START

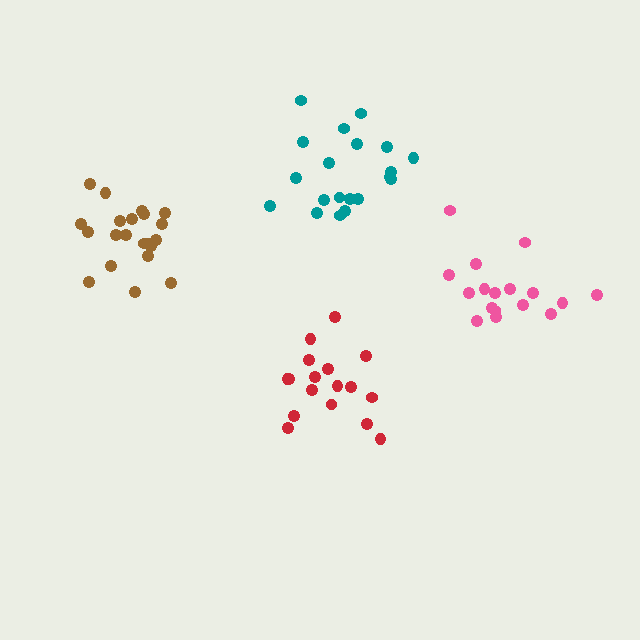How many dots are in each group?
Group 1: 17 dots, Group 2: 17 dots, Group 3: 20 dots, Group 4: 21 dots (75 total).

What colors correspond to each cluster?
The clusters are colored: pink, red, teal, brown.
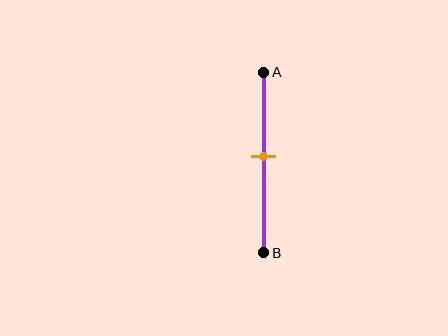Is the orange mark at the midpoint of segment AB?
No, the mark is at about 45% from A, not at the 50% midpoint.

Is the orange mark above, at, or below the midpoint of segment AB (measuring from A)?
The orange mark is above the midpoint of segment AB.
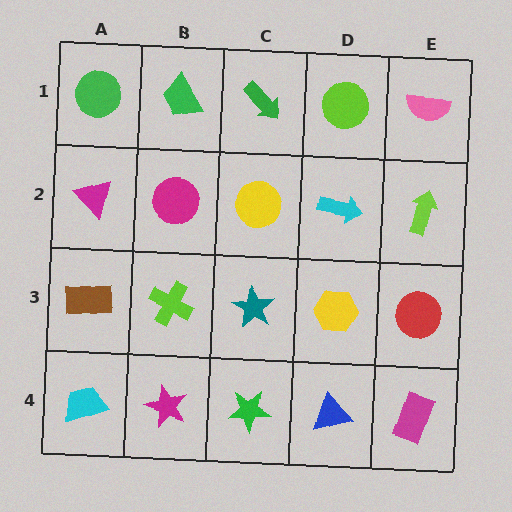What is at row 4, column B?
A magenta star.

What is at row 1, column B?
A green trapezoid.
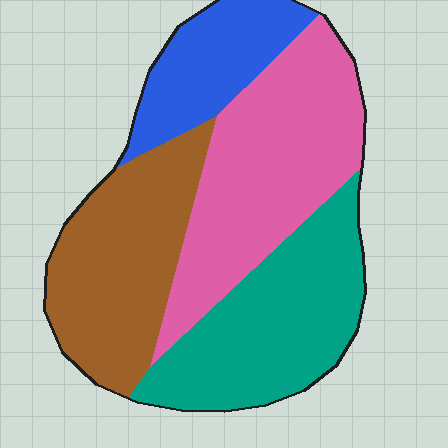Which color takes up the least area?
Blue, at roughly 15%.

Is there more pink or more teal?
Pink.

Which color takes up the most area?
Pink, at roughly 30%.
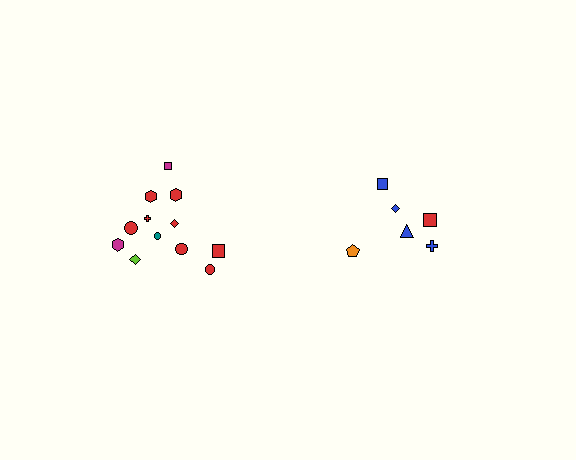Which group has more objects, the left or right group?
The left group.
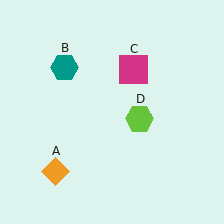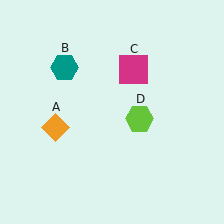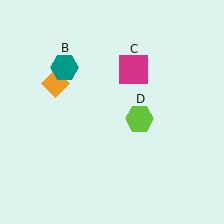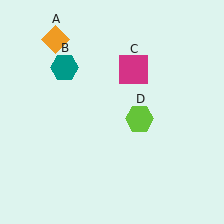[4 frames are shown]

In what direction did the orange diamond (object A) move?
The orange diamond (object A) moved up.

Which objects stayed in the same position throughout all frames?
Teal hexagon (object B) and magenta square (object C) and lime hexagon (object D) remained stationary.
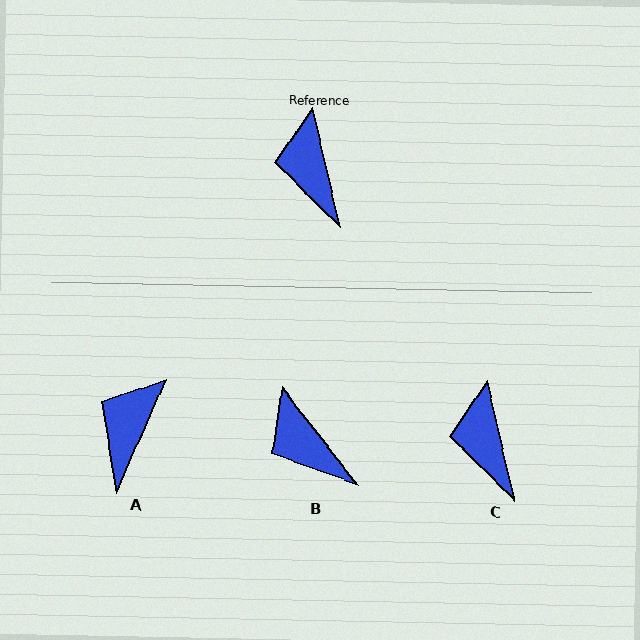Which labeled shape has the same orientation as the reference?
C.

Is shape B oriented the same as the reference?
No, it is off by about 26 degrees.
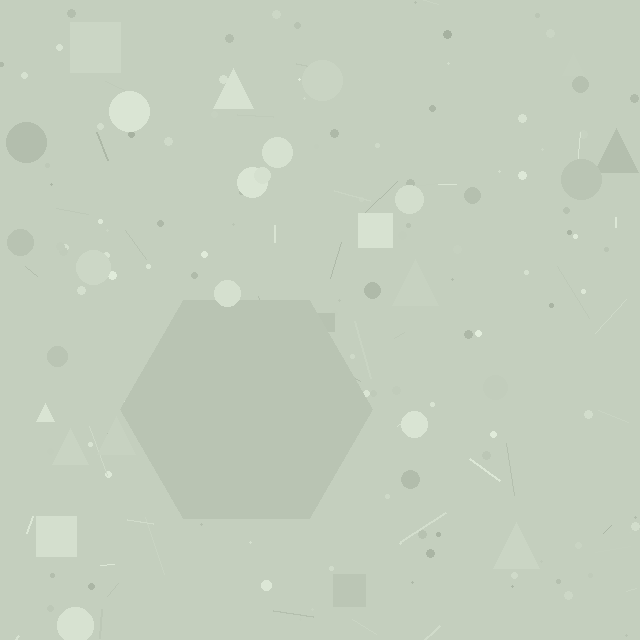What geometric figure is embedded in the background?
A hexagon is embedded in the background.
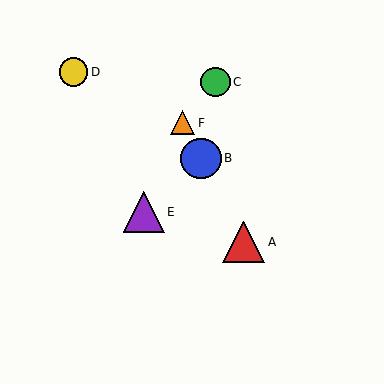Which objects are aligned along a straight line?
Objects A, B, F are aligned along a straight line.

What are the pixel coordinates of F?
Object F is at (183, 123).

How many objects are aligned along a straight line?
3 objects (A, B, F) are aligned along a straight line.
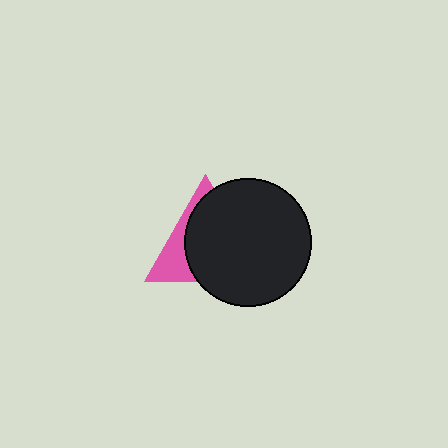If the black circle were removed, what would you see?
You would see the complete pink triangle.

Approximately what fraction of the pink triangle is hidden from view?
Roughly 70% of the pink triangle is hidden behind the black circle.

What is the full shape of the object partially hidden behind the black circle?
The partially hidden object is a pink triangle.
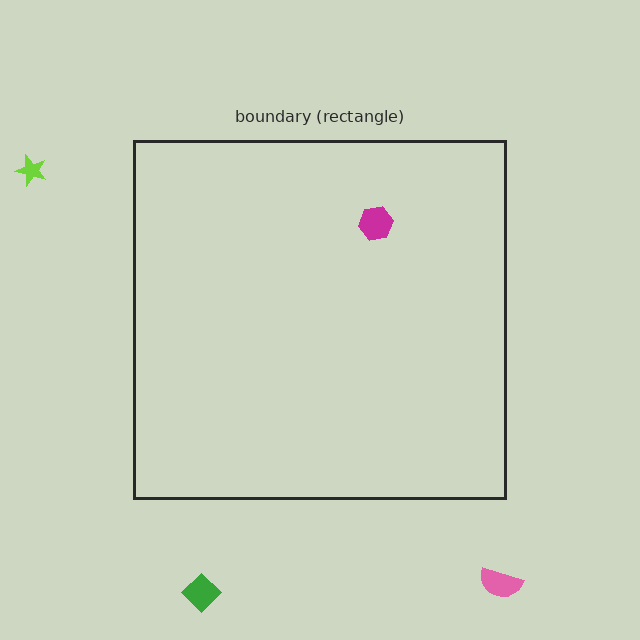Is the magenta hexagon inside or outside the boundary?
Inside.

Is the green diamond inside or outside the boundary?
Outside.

END

Output all of the data exactly as it stands, minus any images.

**IN RESPONSE**
How many dots are in each group?
Group 1: 17 dots, Group 2: 17 dots, Group 3: 20 dots, Group 4: 21 dots (75 total).

What colors correspond to each cluster?
The clusters are colored: pink, red, teal, brown.
Is the orange mark at the midpoint of segment AB?
No, the mark is at about 45% from A, not at the 50% midpoint.

Is the orange mark above, at, or below the midpoint of segment AB (measuring from A)?
The orange mark is above the midpoint of segment AB.
What is at row 4, column B?
A magenta star.

What is at row 1, column B?
A green trapezoid.
Which color takes up the least area?
Blue, at roughly 15%.

Is there more pink or more teal?
Pink.

Which color takes up the most area?
Pink, at roughly 30%.
Which group has more objects, the left or right group?
The left group.
[4 frames are shown]

In what direction did the orange diamond (object A) move?
The orange diamond (object A) moved up.

Which objects stayed in the same position throughout all frames?
Teal hexagon (object B) and magenta square (object C) and lime hexagon (object D) remained stationary.
Which labeled shape has the same orientation as the reference?
C.

Is shape B oriented the same as the reference?
No, it is off by about 26 degrees.
What geometric figure is embedded in the background?
A hexagon is embedded in the background.
Which objects are aligned along a straight line?
Objects A, B, F are aligned along a straight line.

What are the pixel coordinates of F?
Object F is at (183, 123).

How many objects are aligned along a straight line?
3 objects (A, B, F) are aligned along a straight line.
If the black circle were removed, what would you see?
You would see the complete pink triangle.

Approximately what fraction of the pink triangle is hidden from view?
Roughly 70% of the pink triangle is hidden behind the black circle.

What is the full shape of the object partially hidden behind the black circle?
The partially hidden object is a pink triangle.
Is the magenta hexagon inside or outside the boundary?
Inside.

Is the green diamond inside or outside the boundary?
Outside.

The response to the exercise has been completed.